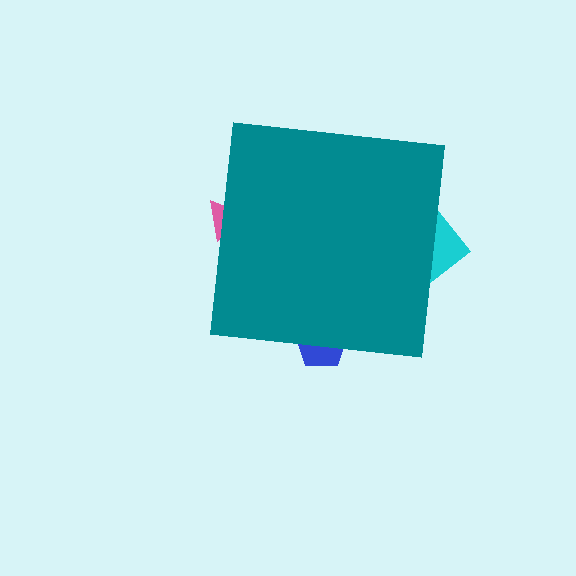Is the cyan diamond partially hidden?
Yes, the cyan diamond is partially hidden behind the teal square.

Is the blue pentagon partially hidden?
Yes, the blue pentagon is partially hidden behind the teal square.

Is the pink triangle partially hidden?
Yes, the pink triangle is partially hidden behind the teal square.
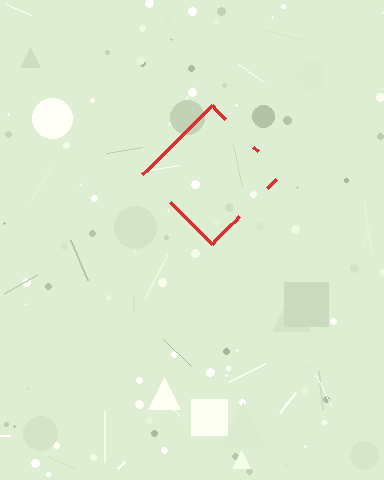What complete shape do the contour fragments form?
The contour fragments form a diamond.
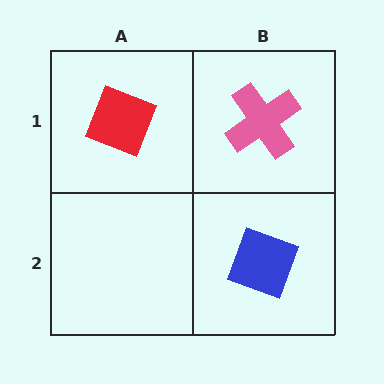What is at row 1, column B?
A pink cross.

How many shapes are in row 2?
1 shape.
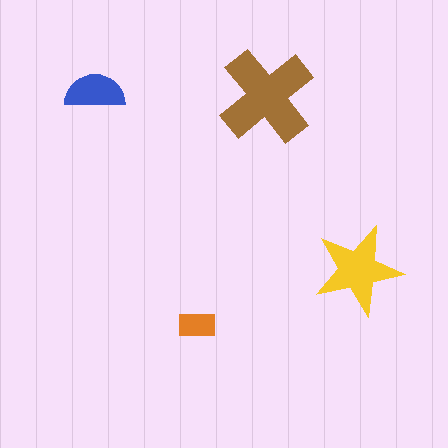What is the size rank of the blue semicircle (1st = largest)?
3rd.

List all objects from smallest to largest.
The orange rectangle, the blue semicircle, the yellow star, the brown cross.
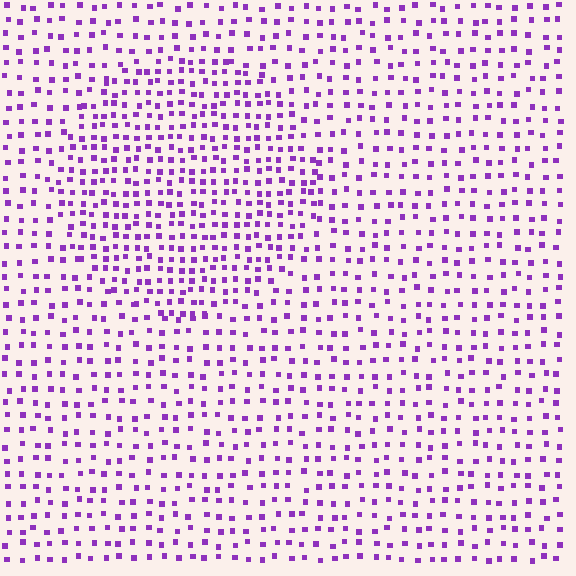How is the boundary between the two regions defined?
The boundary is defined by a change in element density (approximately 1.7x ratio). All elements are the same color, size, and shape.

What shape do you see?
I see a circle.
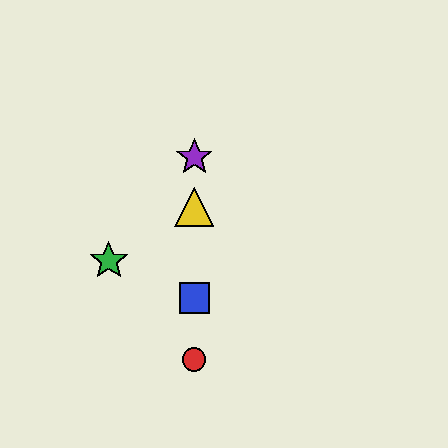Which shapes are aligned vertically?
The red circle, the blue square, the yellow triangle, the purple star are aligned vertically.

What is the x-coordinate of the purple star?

-.-.-

WHAT NEEDS TO BE DONE →
Leave out the pictures and print each record exactly as it stands.

THE REPLY →
Is the cyan diamond partially hidden?
Yes, the cyan diamond is partially hidden behind the teal square.

Is the blue pentagon partially hidden?
Yes, the blue pentagon is partially hidden behind the teal square.

Is the pink triangle partially hidden?
Yes, the pink triangle is partially hidden behind the teal square.
What complete shape do the contour fragments form?
The contour fragments form a diamond.
What is at row 1, column B?
A pink cross.

How many shapes are in row 2?
1 shape.
What is the size rank of the blue semicircle (1st = largest)?
3rd.

List all objects from smallest to largest.
The orange rectangle, the blue semicircle, the yellow star, the brown cross.
How is the boundary between the two regions defined?
The boundary is defined by a change in element density (approximately 1.7x ratio). All elements are the same color, size, and shape.

What shape do you see?
I see a circle.
Which shapes are aligned vertically?
The red circle, the blue square, the yellow triangle, the purple star are aligned vertically.

What is the x-coordinate of the purple star?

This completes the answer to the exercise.